WHAT THE TASK REQUIRES: Could the data below please be reproduced word for word, without the pictures?

Generated figure question entries:
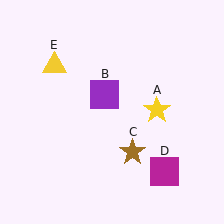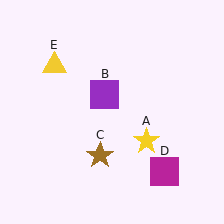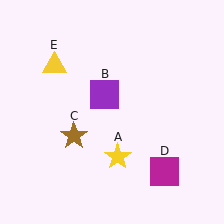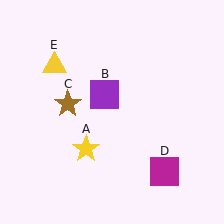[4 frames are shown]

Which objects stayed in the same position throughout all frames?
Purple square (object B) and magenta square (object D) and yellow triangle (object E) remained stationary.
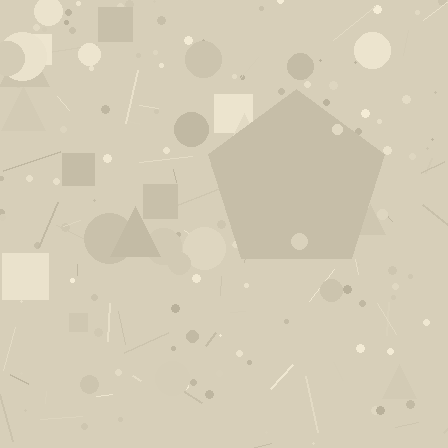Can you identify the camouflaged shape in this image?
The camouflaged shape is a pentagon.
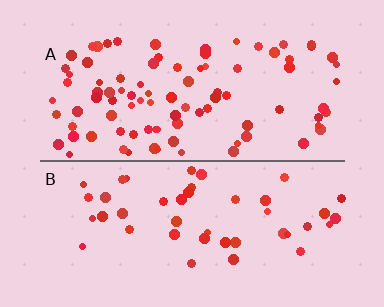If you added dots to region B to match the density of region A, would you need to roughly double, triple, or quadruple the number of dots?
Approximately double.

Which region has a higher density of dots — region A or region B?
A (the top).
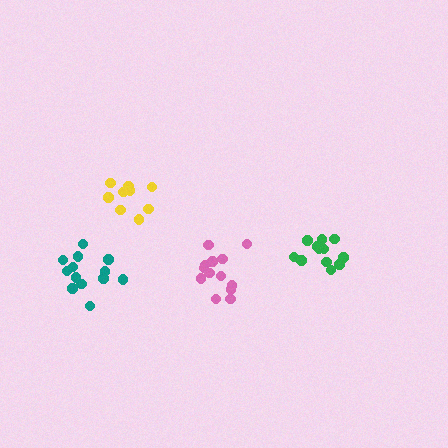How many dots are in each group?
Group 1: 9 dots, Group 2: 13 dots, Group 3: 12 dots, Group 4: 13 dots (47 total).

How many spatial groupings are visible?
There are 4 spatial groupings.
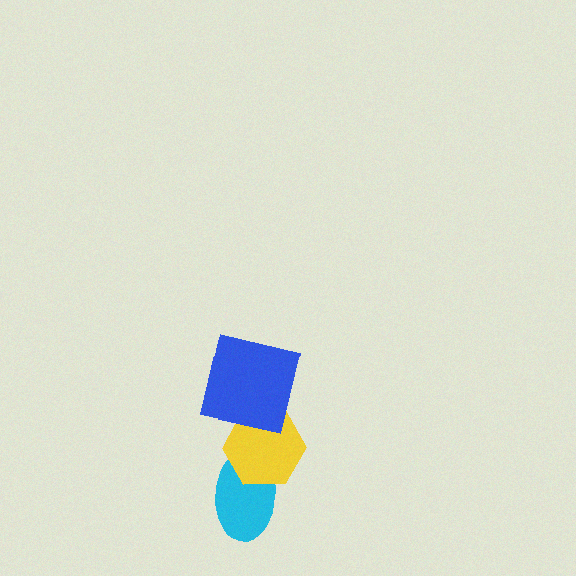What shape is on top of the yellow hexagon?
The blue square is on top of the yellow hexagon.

RESPONSE FOR THIS EXERCISE:
[4 frames are shown]

Which objects stayed in the same position throughout all frames?
Purple square (object B) and magenta square (object D) and yellow triangle (object E) remained stationary.
Can you identify the camouflaged shape in this image?
The camouflaged shape is a pentagon.
If you added dots to region B to match the density of region A, would you need to roughly double, triple, or quadruple the number of dots?
Approximately double.

Which region has a higher density of dots — region A or region B?
A (the top).
How many dots are in each group?
Group 1: 9 dots, Group 2: 13 dots, Group 3: 12 dots, Group 4: 13 dots (47 total).

How many spatial groupings are visible?
There are 4 spatial groupings.
What shape is on top of the yellow hexagon?
The blue square is on top of the yellow hexagon.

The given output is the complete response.